● Set exercise:
Beneath this instruction is a block of data; output from it exactly the lines that run from the one containing "Approximately what fraction of the way" through the one containing "[4 frames are shown]", inclusive.
______
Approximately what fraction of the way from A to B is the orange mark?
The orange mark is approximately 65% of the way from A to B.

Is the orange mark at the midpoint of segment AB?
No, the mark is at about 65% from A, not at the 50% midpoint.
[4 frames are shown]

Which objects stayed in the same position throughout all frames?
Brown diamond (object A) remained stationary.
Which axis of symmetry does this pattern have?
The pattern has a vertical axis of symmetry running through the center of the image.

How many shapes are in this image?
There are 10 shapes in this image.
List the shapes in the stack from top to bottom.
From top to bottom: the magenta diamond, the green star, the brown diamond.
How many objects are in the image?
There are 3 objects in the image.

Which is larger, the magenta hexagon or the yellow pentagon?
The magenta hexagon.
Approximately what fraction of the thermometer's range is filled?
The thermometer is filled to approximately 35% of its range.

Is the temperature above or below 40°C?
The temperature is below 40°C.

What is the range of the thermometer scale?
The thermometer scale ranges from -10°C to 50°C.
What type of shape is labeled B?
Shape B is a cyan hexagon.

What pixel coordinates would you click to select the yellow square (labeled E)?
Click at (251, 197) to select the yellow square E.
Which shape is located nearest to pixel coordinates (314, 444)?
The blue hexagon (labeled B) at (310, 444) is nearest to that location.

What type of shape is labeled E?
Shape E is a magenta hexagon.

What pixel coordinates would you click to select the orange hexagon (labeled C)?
______
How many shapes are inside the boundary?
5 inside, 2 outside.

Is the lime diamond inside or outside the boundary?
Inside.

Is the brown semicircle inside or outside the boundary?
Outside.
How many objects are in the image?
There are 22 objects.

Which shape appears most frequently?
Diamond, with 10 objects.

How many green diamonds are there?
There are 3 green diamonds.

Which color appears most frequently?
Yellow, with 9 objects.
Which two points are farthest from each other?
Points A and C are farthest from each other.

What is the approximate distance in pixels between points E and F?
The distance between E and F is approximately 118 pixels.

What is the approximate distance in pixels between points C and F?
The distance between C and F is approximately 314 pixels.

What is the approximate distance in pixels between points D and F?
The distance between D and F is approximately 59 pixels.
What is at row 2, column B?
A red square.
______
● Response:
Approximately what fraction of the way from A to B is the orange mark?
The orange mark is approximately 65% of the way from A to B.

Is the orange mark at the midpoint of segment AB?
No, the mark is at about 65% from A, not at the 50% midpoint.
[4 frames are shown]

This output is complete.